• **Goal of the exercise**: Please print every line from the one containing "What position from" through the last line of the records below, exactly as written and nothing more.

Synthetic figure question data
* BEGIN *
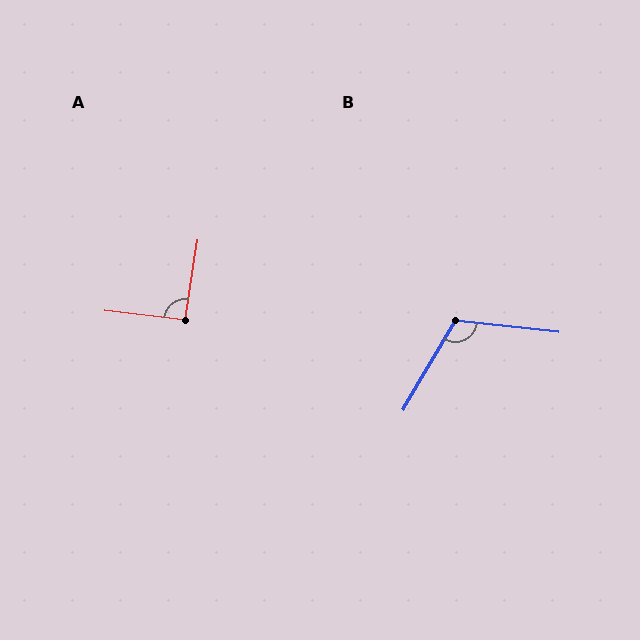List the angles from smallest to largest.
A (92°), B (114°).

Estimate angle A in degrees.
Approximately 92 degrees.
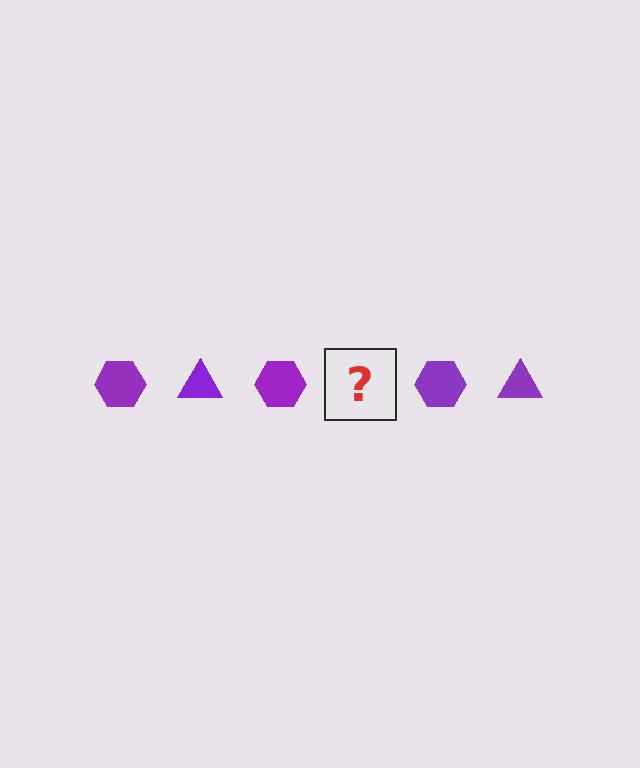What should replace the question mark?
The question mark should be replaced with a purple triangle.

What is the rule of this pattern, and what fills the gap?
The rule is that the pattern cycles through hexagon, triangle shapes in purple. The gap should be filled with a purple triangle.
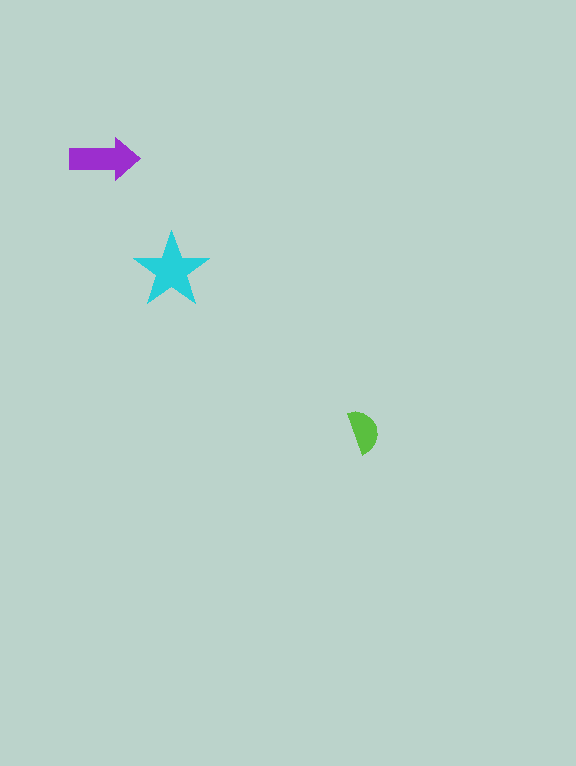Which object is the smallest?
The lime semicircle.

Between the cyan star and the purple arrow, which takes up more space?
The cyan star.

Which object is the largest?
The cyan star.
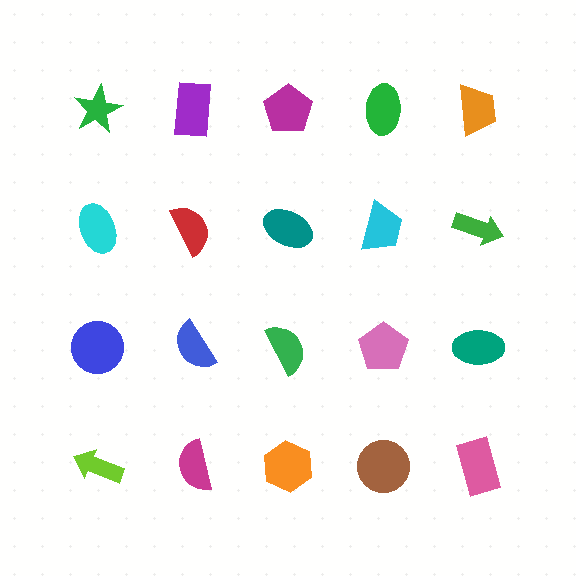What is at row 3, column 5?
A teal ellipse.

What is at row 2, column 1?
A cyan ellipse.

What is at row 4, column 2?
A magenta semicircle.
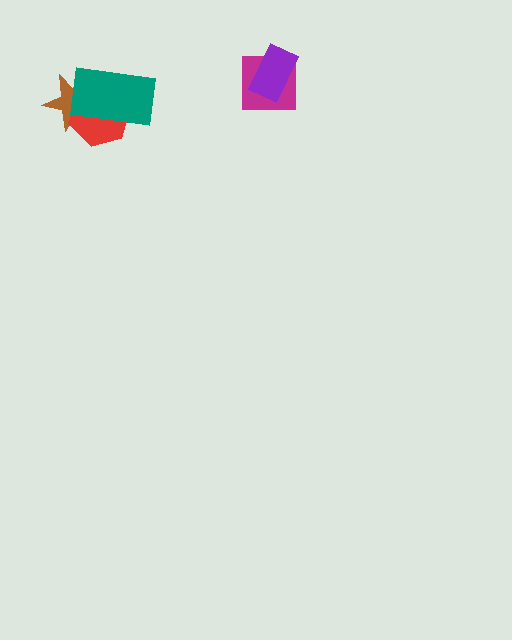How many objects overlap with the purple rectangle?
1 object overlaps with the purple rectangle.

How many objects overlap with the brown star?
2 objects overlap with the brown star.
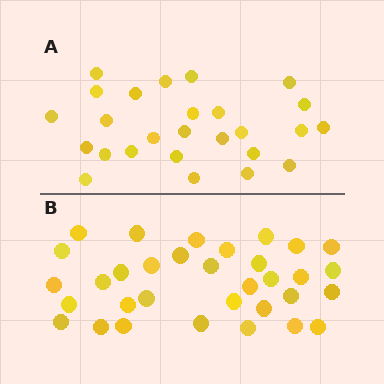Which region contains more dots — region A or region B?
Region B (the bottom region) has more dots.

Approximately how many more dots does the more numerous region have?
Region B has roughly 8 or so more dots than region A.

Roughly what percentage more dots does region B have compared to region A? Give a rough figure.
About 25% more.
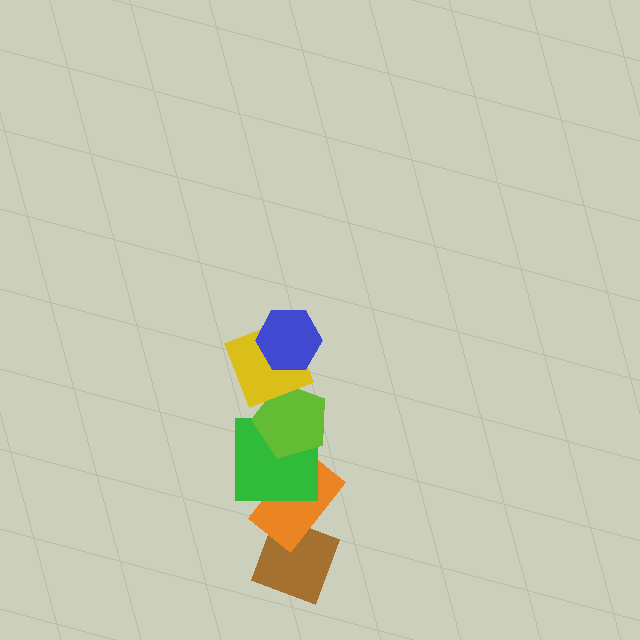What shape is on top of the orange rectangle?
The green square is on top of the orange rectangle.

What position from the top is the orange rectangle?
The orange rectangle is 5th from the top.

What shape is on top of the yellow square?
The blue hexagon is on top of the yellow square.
* END *
• **Exercise response**:
What position from the top is the orange rectangle?
The orange rectangle is 5th from the top.

What shape is on top of the yellow square?
The blue hexagon is on top of the yellow square.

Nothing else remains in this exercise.